YOUR TASK: Output the records exactly, and drop each picture.

═══ RECORDED INFORMATION

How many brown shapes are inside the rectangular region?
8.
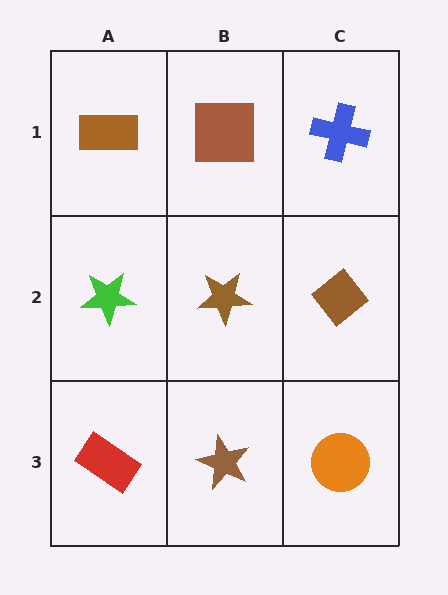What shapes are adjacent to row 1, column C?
A brown diamond (row 2, column C), a brown square (row 1, column B).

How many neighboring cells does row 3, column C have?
2.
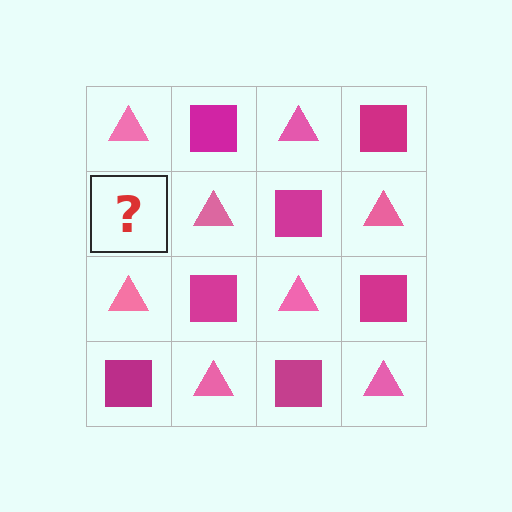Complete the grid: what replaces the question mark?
The question mark should be replaced with a magenta square.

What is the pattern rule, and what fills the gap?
The rule is that it alternates pink triangle and magenta square in a checkerboard pattern. The gap should be filled with a magenta square.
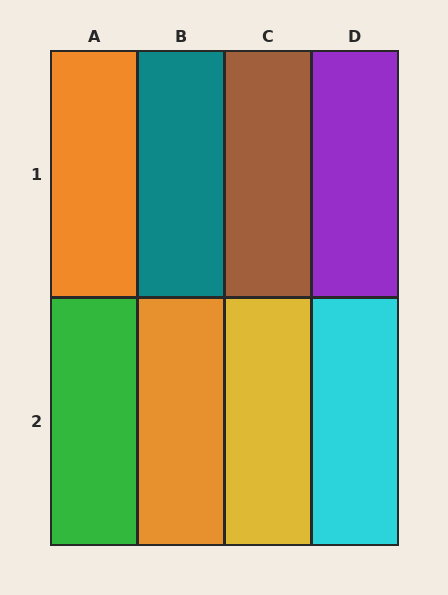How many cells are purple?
1 cell is purple.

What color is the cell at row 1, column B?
Teal.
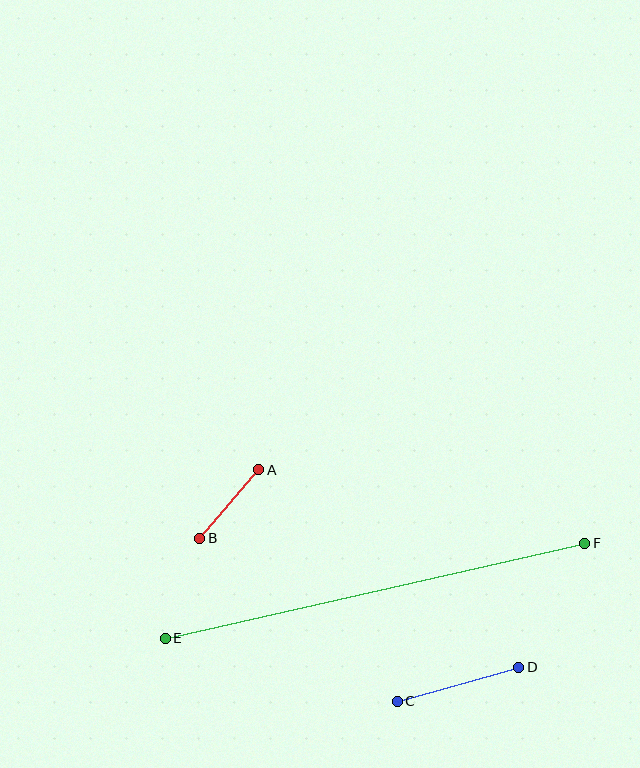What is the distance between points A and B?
The distance is approximately 91 pixels.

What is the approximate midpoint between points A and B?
The midpoint is at approximately (229, 504) pixels.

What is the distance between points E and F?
The distance is approximately 430 pixels.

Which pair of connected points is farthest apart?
Points E and F are farthest apart.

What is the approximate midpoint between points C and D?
The midpoint is at approximately (458, 684) pixels.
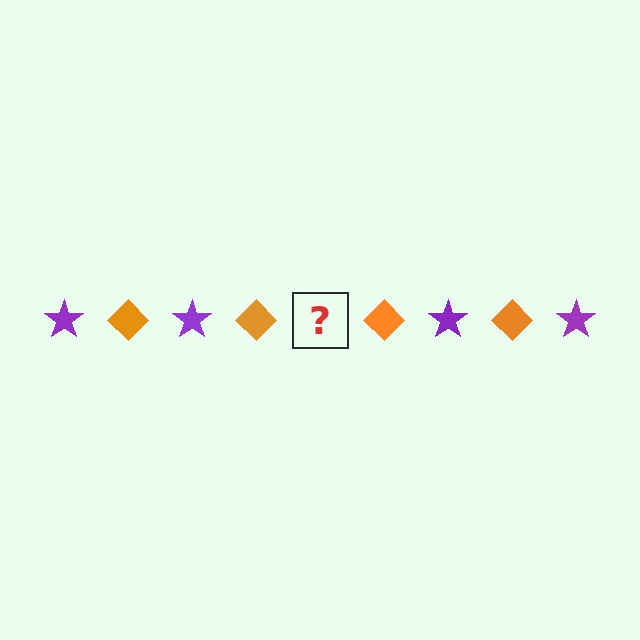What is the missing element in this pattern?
The missing element is a purple star.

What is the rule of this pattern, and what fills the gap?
The rule is that the pattern alternates between purple star and orange diamond. The gap should be filled with a purple star.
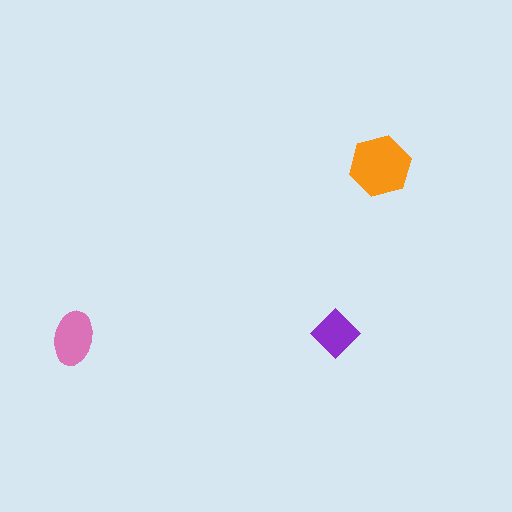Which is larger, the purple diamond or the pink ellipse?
The pink ellipse.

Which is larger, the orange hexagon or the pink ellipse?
The orange hexagon.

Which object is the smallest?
The purple diamond.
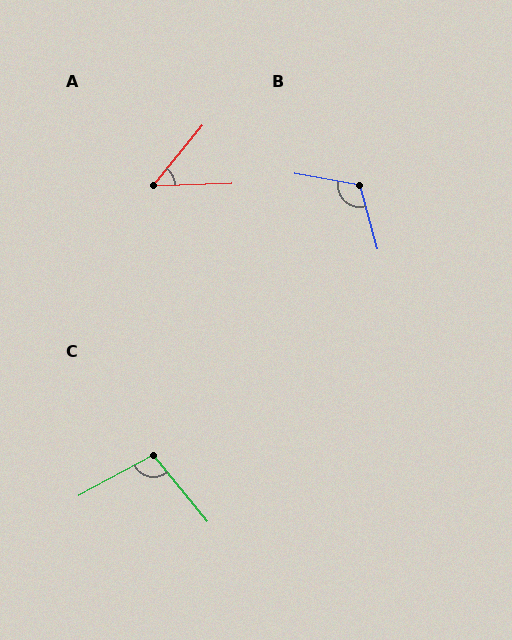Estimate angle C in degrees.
Approximately 101 degrees.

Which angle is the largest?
B, at approximately 116 degrees.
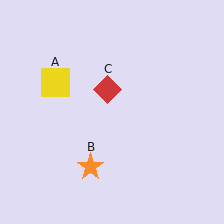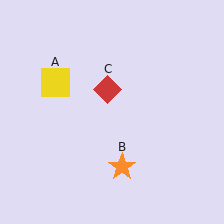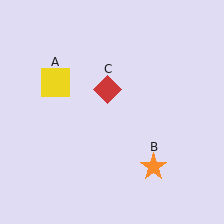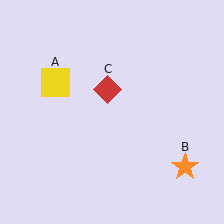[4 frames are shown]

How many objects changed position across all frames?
1 object changed position: orange star (object B).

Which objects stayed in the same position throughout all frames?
Yellow square (object A) and red diamond (object C) remained stationary.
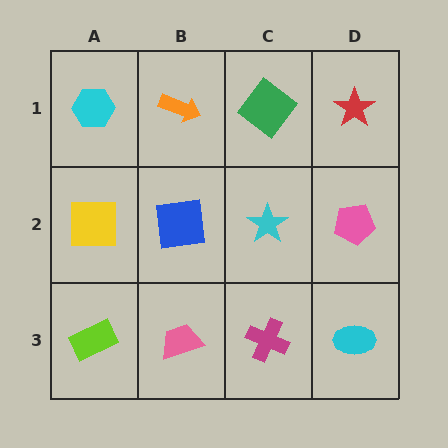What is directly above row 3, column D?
A pink pentagon.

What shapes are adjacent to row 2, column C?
A green diamond (row 1, column C), a magenta cross (row 3, column C), a blue square (row 2, column B), a pink pentagon (row 2, column D).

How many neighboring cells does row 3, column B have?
3.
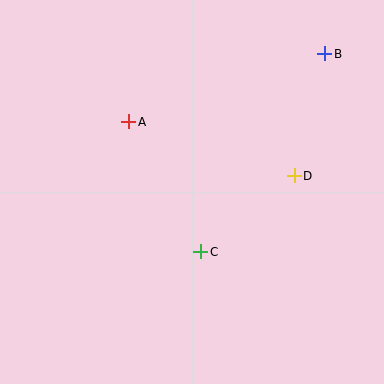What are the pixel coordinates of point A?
Point A is at (129, 122).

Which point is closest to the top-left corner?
Point A is closest to the top-left corner.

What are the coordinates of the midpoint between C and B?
The midpoint between C and B is at (263, 153).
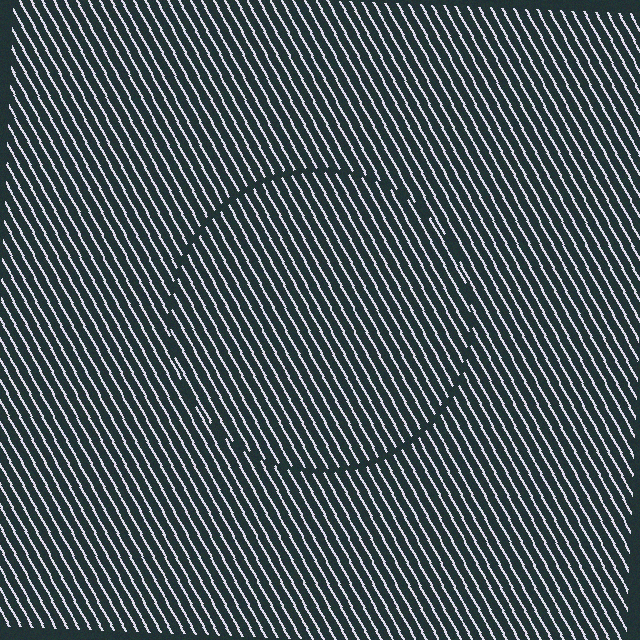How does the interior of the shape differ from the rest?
The interior of the shape contains the same grating, shifted by half a period — the contour is defined by the phase discontinuity where line-ends from the inner and outer gratings abut.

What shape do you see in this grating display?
An illusory circle. The interior of the shape contains the same grating, shifted by half a period — the contour is defined by the phase discontinuity where line-ends from the inner and outer gratings abut.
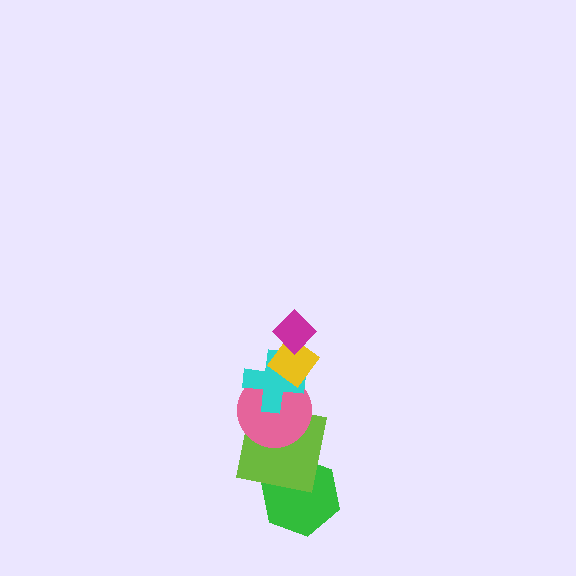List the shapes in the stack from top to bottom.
From top to bottom: the magenta diamond, the yellow diamond, the cyan cross, the pink circle, the lime square, the green hexagon.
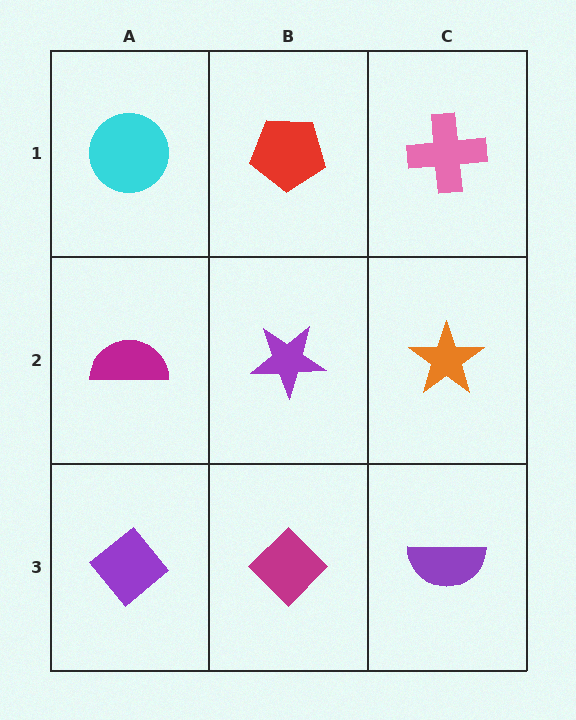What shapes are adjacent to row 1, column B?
A purple star (row 2, column B), a cyan circle (row 1, column A), a pink cross (row 1, column C).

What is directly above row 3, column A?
A magenta semicircle.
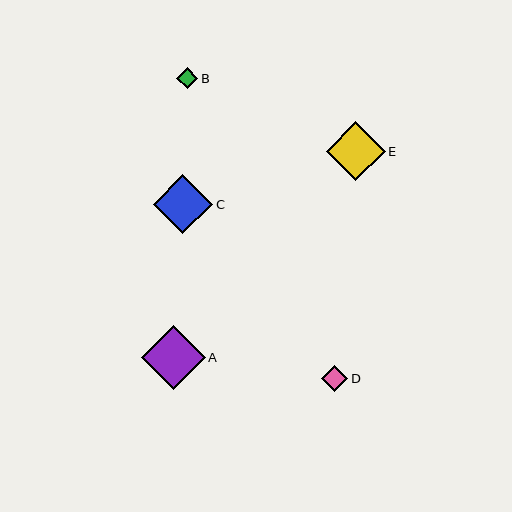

══════

EXPECTED ANSWER:
How many brown shapes are inside the rectangular region?
8.
What shapes are adjacent to row 1, column C?
A brown diamond (row 2, column C), a brown square (row 1, column B).

How many neighboring cells does row 3, column C have?
2.
Complete the grid: what replaces the question mark?
The question mark should be replaced with a magenta square.

What is the pattern rule, and what fills the gap?
The rule is that it alternates pink triangle and magenta square in a checkerboard pattern. The gap should be filled with a magenta square.
How many cells are purple?
1 cell is purple.

What color is the cell at row 1, column B?
Teal.
What is the distance between points A and B?
The distance is approximately 91 pixels.

What is the approximate midpoint between points A and B?
The midpoint is at approximately (229, 504) pixels.

What is the distance between points E and F?
The distance is approximately 430 pixels.

Which pair of connected points is farthest apart?
Points E and F are farthest apart.

What is the approximate midpoint between points C and D?
The midpoint is at approximately (458, 684) pixels.
What is the missing element in this pattern?
The missing element is a purple star.

What is the rule of this pattern, and what fills the gap?
The rule is that the pattern alternates between purple star and orange diamond. The gap should be filled with a purple star.
Which is larger, the purple diamond or the pink ellipse?
The pink ellipse.

Which is larger, the orange hexagon or the pink ellipse?
The orange hexagon.

Which object is the smallest?
The purple diamond.
Estimate angle C in degrees.
Approximately 101 degrees.

Which angle is the largest?
B, at approximately 116 degrees.
[4 frames are shown]

How many objects changed position across all frames?
1 object changed position: orange star (object B).

Which objects stayed in the same position throughout all frames?
Yellow square (object A) and red diamond (object C) remained stationary.
What is directly above row 3, column D?
A pink pentagon.

What shapes are adjacent to row 2, column C?
A green diamond (row 1, column C), a magenta cross (row 3, column C), a blue square (row 2, column B), a pink pentagon (row 2, column D).

How many neighboring cells does row 3, column B have?
3.
What are the pixel coordinates of point A?
Point A is at (129, 122).

Which point is closest to the top-left corner?
Point A is closest to the top-left corner.

What are the coordinates of the midpoint between C and B?
The midpoint between C and B is at (263, 153).
How does the interior of the shape differ from the rest?
The interior of the shape contains the same grating, shifted by half a period — the contour is defined by the phase discontinuity where line-ends from the inner and outer gratings abut.

What shape do you see in this grating display?
An illusory circle. The interior of the shape contains the same grating, shifted by half a period — the contour is defined by the phase discontinuity where line-ends from the inner and outer gratings abut.
List the shapes in the stack from top to bottom.
From top to bottom: the magenta diamond, the yellow diamond, the cyan cross, the pink circle, the lime square, the green hexagon.
What shapes are adjacent to row 1, column B?
A purple star (row 2, column B), a cyan circle (row 1, column A), a pink cross (row 1, column C).

What is directly above row 3, column A?
A magenta semicircle.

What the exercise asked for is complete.